** start of AVAILABLE RECORDS **

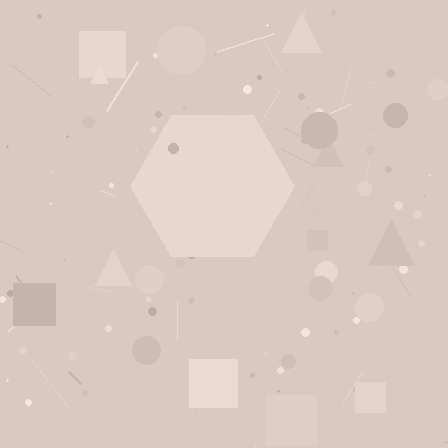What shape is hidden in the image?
A hexagon is hidden in the image.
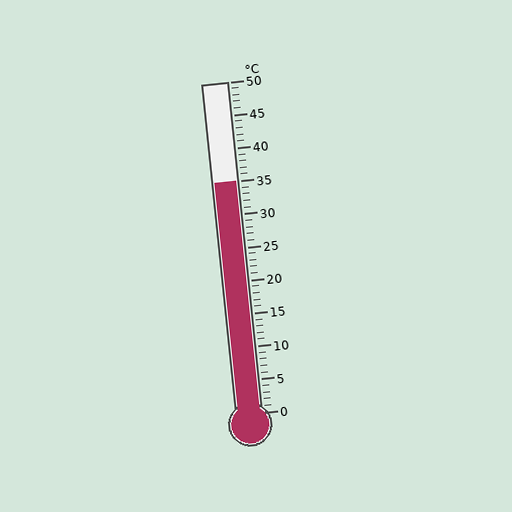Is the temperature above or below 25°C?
The temperature is above 25°C.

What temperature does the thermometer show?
The thermometer shows approximately 35°C.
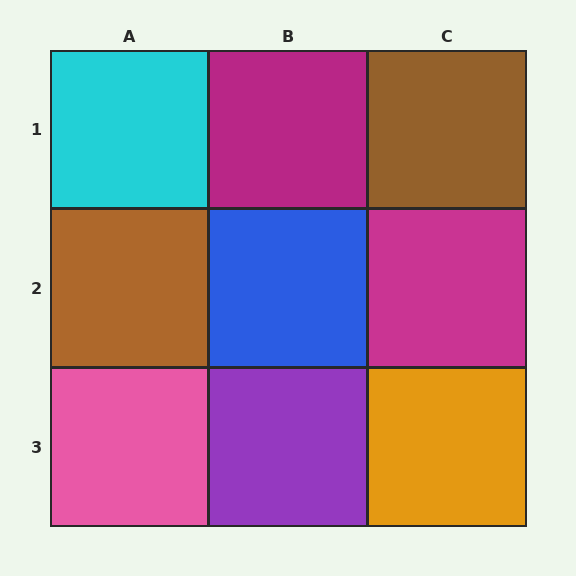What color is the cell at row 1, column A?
Cyan.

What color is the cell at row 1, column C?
Brown.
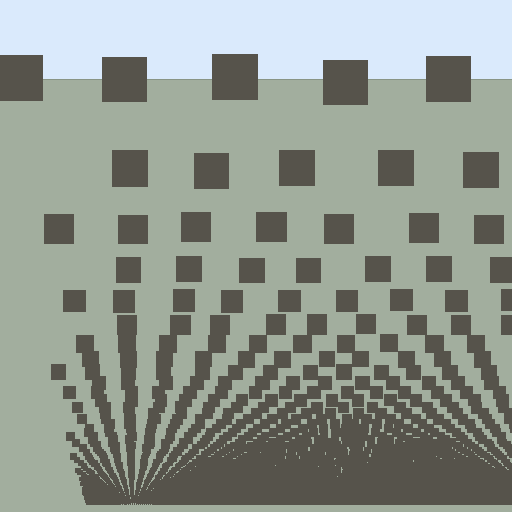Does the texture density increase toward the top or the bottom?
Density increases toward the bottom.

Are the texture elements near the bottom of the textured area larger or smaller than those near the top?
Smaller. The gradient is inverted — elements near the bottom are smaller and denser.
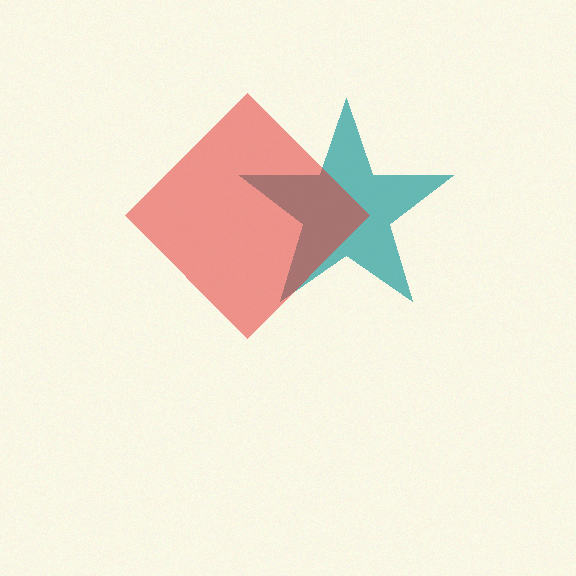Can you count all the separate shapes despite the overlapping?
Yes, there are 2 separate shapes.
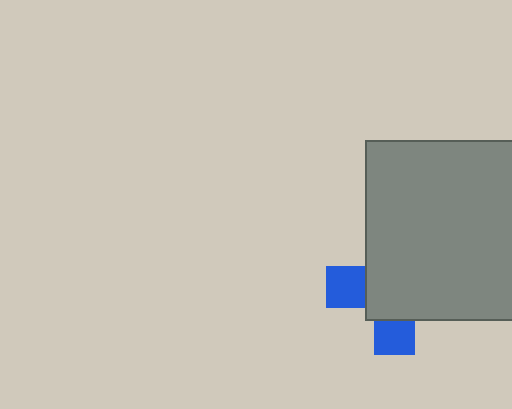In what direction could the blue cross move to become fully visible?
The blue cross could move toward the lower-left. That would shift it out from behind the gray square entirely.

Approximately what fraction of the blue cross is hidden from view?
Roughly 68% of the blue cross is hidden behind the gray square.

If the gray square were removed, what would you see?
You would see the complete blue cross.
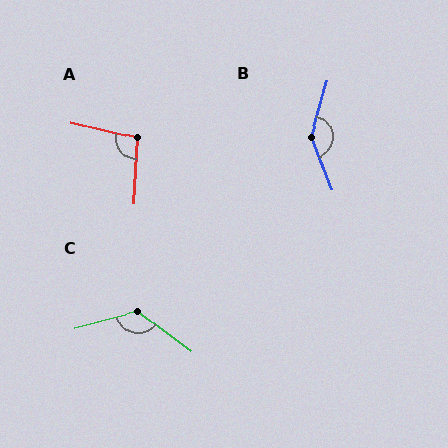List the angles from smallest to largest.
A (100°), C (128°), B (142°).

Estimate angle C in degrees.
Approximately 128 degrees.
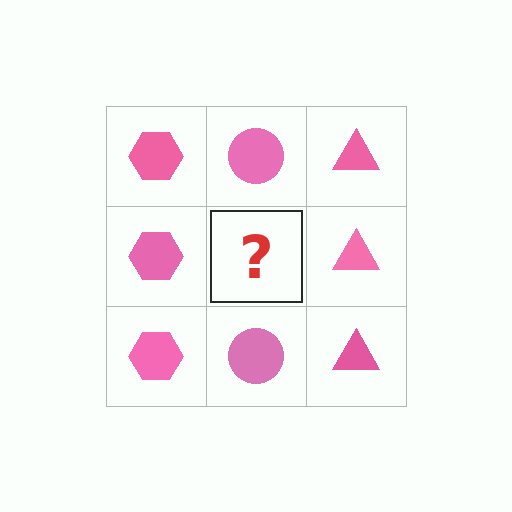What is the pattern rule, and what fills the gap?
The rule is that each column has a consistent shape. The gap should be filled with a pink circle.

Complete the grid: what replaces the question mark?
The question mark should be replaced with a pink circle.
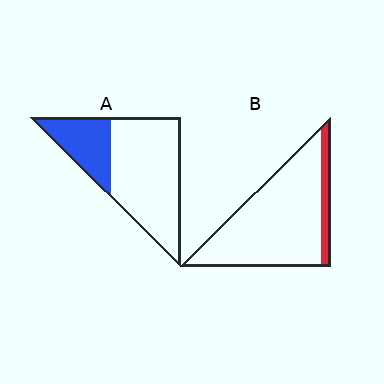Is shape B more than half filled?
No.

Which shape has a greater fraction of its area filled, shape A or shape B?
Shape A.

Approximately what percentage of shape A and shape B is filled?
A is approximately 30% and B is approximately 15%.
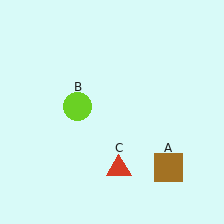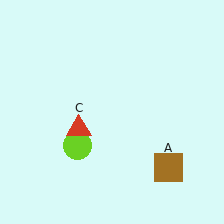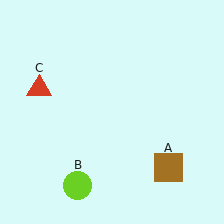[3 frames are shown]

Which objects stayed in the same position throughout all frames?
Brown square (object A) remained stationary.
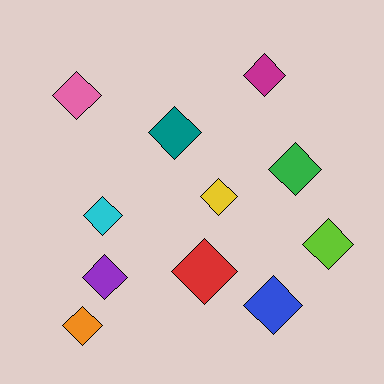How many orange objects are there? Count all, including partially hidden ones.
There is 1 orange object.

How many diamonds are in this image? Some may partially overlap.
There are 11 diamonds.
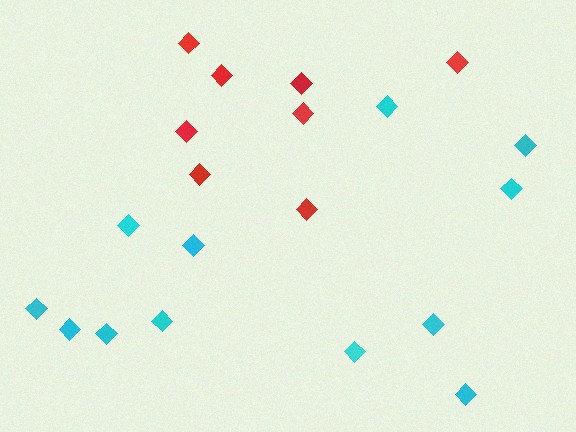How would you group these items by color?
There are 2 groups: one group of cyan diamonds (12) and one group of red diamonds (8).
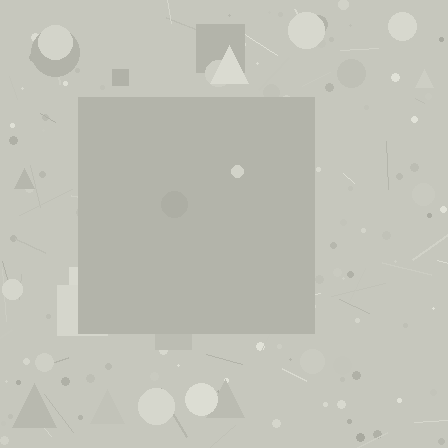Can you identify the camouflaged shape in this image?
The camouflaged shape is a square.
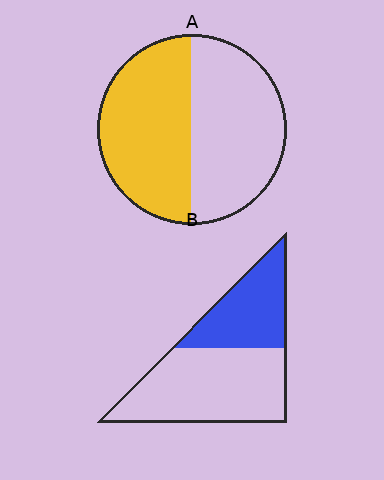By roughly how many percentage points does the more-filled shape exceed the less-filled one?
By roughly 10 percentage points (A over B).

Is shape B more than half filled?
No.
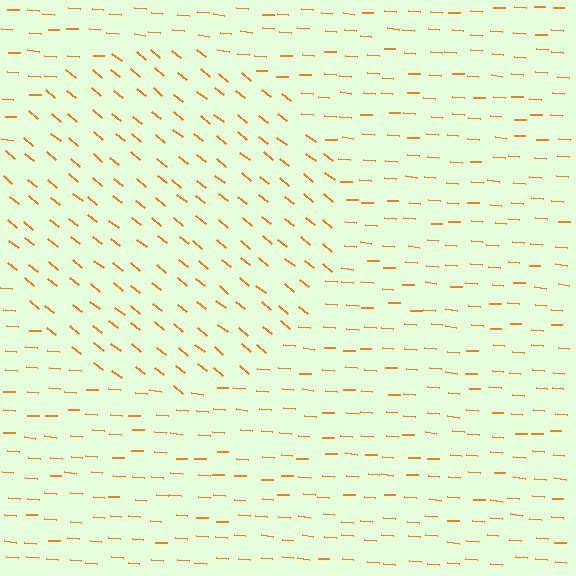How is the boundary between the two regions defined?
The boundary is defined purely by a change in line orientation (approximately 35 degrees difference). All lines are the same color and thickness.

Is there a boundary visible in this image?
Yes, there is a texture boundary formed by a change in line orientation.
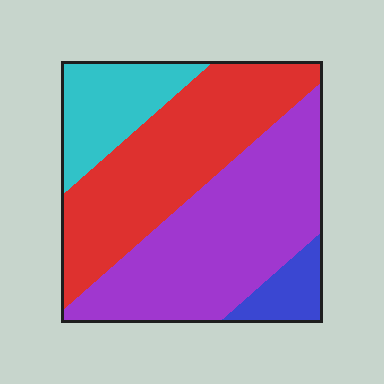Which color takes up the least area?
Blue, at roughly 5%.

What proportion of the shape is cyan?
Cyan covers roughly 15% of the shape.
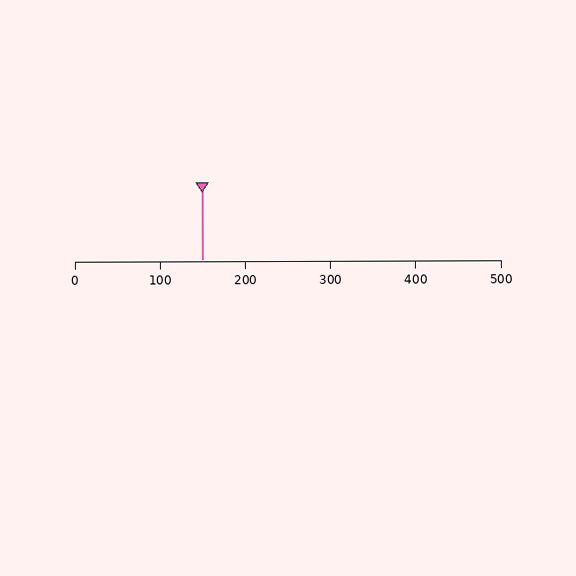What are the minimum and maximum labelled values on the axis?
The axis runs from 0 to 500.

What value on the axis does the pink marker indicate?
The marker indicates approximately 150.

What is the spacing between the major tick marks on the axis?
The major ticks are spaced 100 apart.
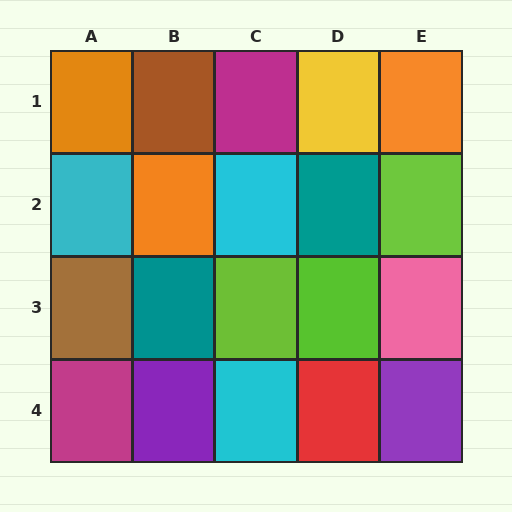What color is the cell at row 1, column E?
Orange.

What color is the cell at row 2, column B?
Orange.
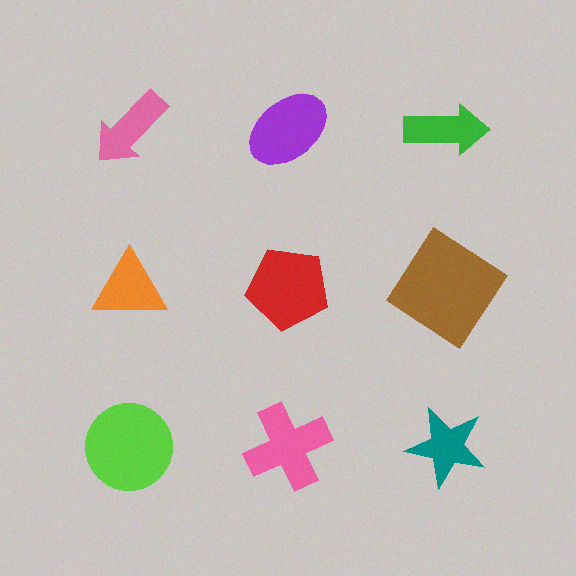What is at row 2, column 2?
A red pentagon.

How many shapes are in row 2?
3 shapes.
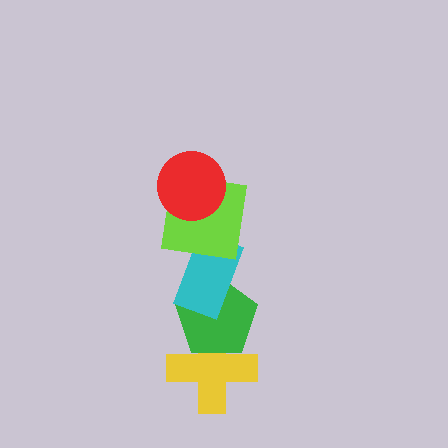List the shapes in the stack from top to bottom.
From top to bottom: the red circle, the lime square, the cyan rectangle, the green pentagon, the yellow cross.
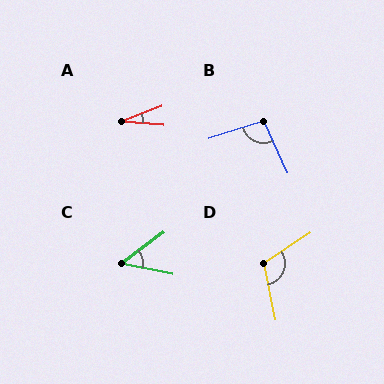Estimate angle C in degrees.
Approximately 48 degrees.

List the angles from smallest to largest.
A (26°), C (48°), B (97°), D (112°).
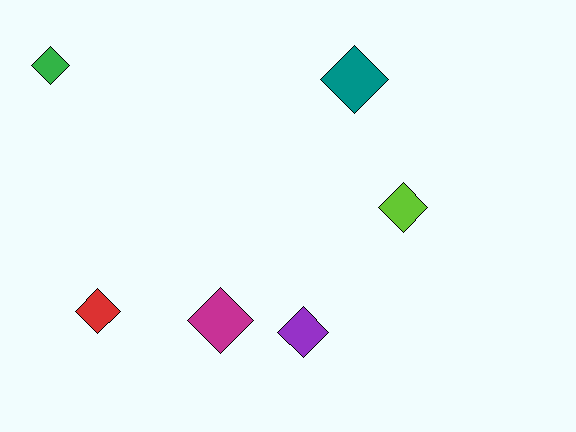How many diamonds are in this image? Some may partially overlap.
There are 6 diamonds.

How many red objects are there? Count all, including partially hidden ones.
There is 1 red object.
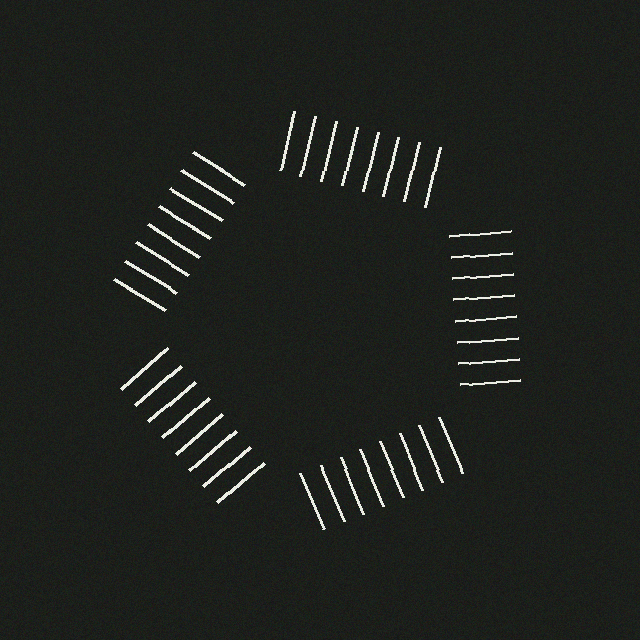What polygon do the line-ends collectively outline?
An illusory pentagon — the line segments terminate on its edges but no continuous stroke is drawn.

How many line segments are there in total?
40 — 8 along each of the 5 edges.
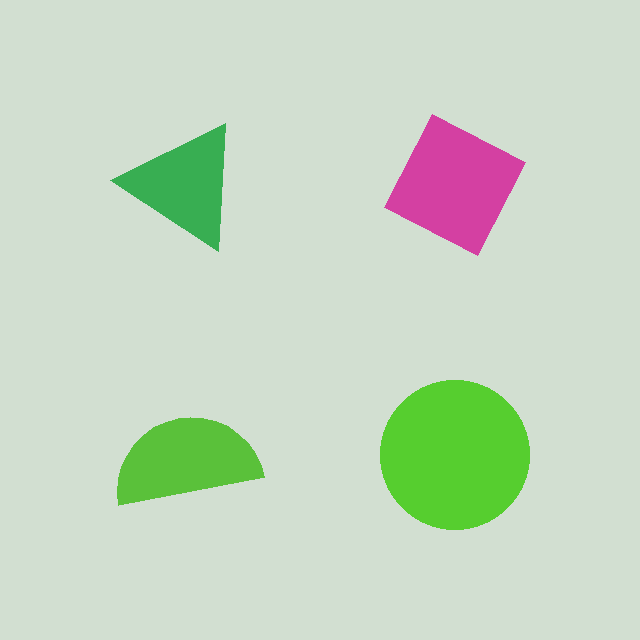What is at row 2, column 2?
A lime circle.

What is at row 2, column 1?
A lime semicircle.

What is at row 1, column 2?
A magenta diamond.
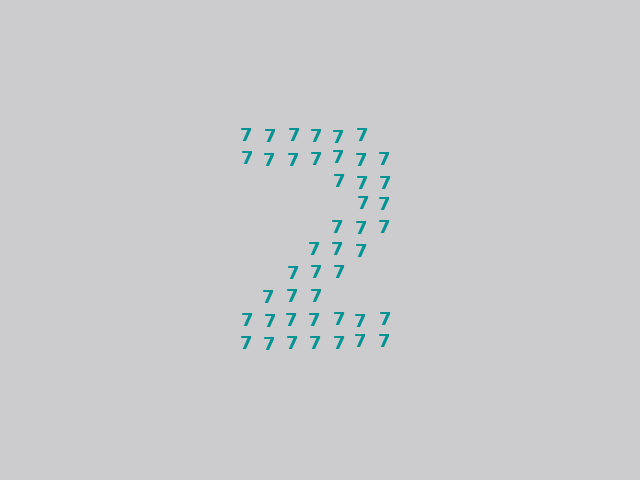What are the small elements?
The small elements are digit 7's.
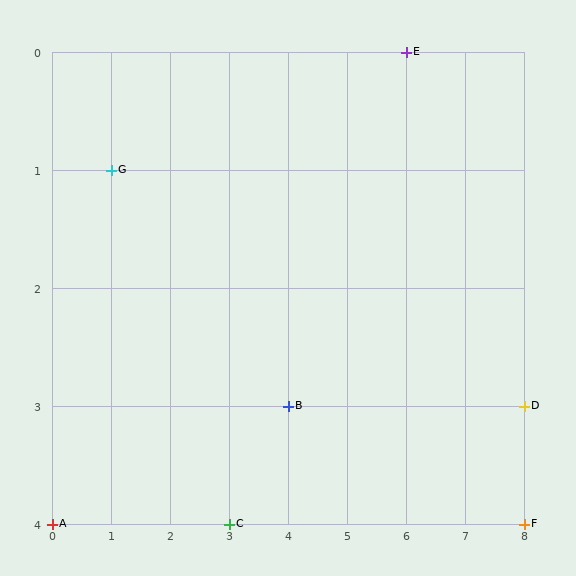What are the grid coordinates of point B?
Point B is at grid coordinates (4, 3).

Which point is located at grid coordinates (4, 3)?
Point B is at (4, 3).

** end of AVAILABLE RECORDS **

**EXERCISE AIM**
Your task is to repeat the data above exactly while excluding the pictures.

**EXPECTED ANSWER**
What shape is hidden in the image?
A hexagon is hidden in the image.
Is the temperature above or below 25°C?
The temperature is above 25°C.

What temperature does the thermometer show?
The thermometer shows approximately 35°C.
What color is the cell at row 1, column A?
Cyan.

What color is the cell at row 1, column C?
Brown.
Does the texture density increase toward the top or the bottom?
Density increases toward the bottom.

Are the texture elements near the bottom of the textured area larger or smaller than those near the top?
Smaller. The gradient is inverted — elements near the bottom are smaller and denser.
Can you count all the separate shapes despite the overlapping?
Yes, there are 2 separate shapes.
In what direction could the blue cross move to become fully visible?
The blue cross could move toward the lower-left. That would shift it out from behind the gray square entirely.

Approximately what fraction of the blue cross is hidden from view?
Roughly 68% of the blue cross is hidden behind the gray square.

If the gray square were removed, what would you see?
You would see the complete blue cross.
List the angles from smallest to largest.
A (100°), C (128°), B (142°).

Estimate angle C in degrees.
Approximately 128 degrees.
What is the pattern rule, and what fills the gap?
The rule is that each column has a consistent shape. The gap should be filled with a pink circle.

Complete the grid: what replaces the question mark?
The question mark should be replaced with a pink circle.
Is shape B more than half filled?
No.

Which shape has a greater fraction of its area filled, shape A or shape B?
Shape A.

Approximately what percentage of shape A and shape B is filled?
A is approximately 30% and B is approximately 15%.
[3 frames are shown]

Which objects stayed in the same position throughout all frames?
Brown square (object A) remained stationary.
How many orange objects are there? Count all, including partially hidden ones.
There is 1 orange object.

How many diamonds are in this image? Some may partially overlap.
There are 11 diamonds.
How would you group these items by color?
There are 2 groups: one group of cyan diamonds (12) and one group of red diamonds (8).
Can you identify the camouflaged shape in this image?
The camouflaged shape is a square.
By roughly how many percentage points does the more-filled shape exceed the less-filled one?
By roughly 10 percentage points (A over B).

Is shape B more than half filled?
No.
How is the boundary between the two regions defined?
The boundary is defined purely by a change in line orientation (approximately 35 degrees difference). All lines are the same color and thickness.

Is there a boundary visible in this image?
Yes, there is a texture boundary formed by a change in line orientation.
Which color takes up the least area?
Blue, at roughly 5%.

What proportion of the shape is cyan?
Cyan covers roughly 15% of the shape.
What are the minimum and maximum labelled values on the axis?
The axis runs from 0 to 500.

What value on the axis does the pink marker indicate?
The marker indicates approximately 150.

What is the spacing between the major tick marks on the axis?
The major ticks are spaced 100 apart.
What color is the cell at row 1, column E?
Orange.

What color is the cell at row 2, column B?
Orange.
What is at row 2, column 2?
A red pentagon.

How many shapes are in row 2?
3 shapes.
List the shapes in the stack from top to bottom.
From top to bottom: the red circle, the lime square, the cyan rectangle, the green pentagon, the yellow cross.
Estimate angle C in degrees.
Approximately 48 degrees.

List the angles from smallest to largest.
A (26°), C (48°), B (97°), D (112°).
How many diamonds are in this image? Some may partially overlap.
There are 6 diamonds.

How many red objects are there? Count all, including partially hidden ones.
There is 1 red object.
What polygon do the line-ends collectively outline?
An illusory pentagon — the line segments terminate on its edges but no continuous stroke is drawn.

How many line segments are there in total?
40 — 8 along each of the 5 edges.
What is at row 2, column 2?
A lime circle.

What is at row 2, column 1?
A lime semicircle.

What is at row 1, column 2?
A magenta diamond.
What are the small elements?
The small elements are digit 7's.
What are the grid coordinates of point B?
Point B is at grid coordinates (4, 3).

Which point is located at grid coordinates (4, 3)?
Point B is at (4, 3).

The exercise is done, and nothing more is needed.